# WORK TO COMPLETE
Find the line with "What are the coordinates" and the line with "[5 frames are shown]", then repeat both of them and every line in between exactly. Omit the pictures.

# EXTRACTED ENTRIES
☆ ☆ ☆ ☆ ☆ ☆ ☆

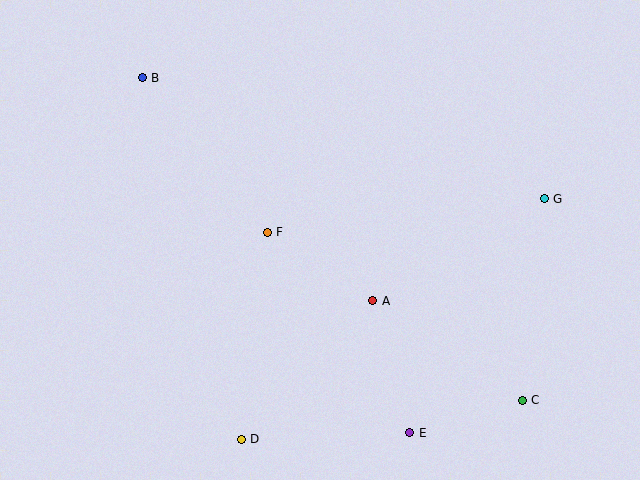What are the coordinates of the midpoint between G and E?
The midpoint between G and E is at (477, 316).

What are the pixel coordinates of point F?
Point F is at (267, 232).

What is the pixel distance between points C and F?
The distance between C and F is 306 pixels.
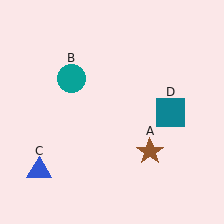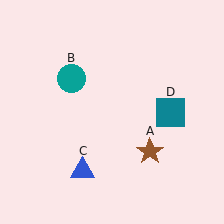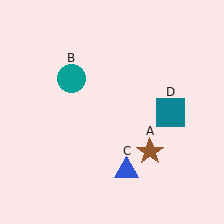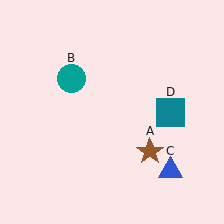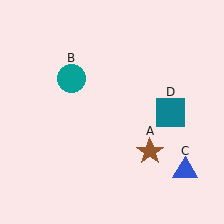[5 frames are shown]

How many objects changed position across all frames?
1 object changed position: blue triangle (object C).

☆ ☆ ☆ ☆ ☆ ☆ ☆

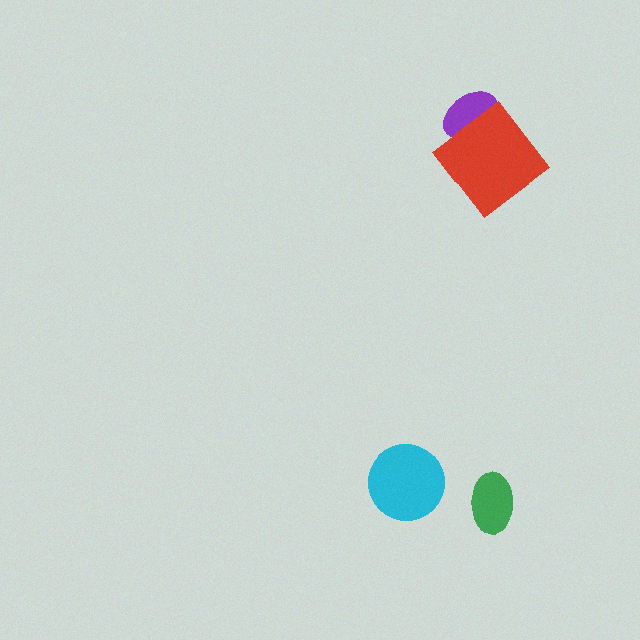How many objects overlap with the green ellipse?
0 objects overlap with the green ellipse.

☆ ☆ ☆ ☆ ☆ ☆ ☆

# SOLUTION FOR THIS PROBLEM
What are the coordinates of the midpoint between G and E?
The midpoint between G and E is at (477, 316).

What are the pixel coordinates of point F?
Point F is at (267, 232).

What is the pixel distance between points C and F?
The distance between C and F is 306 pixels.
[5 frames are shown]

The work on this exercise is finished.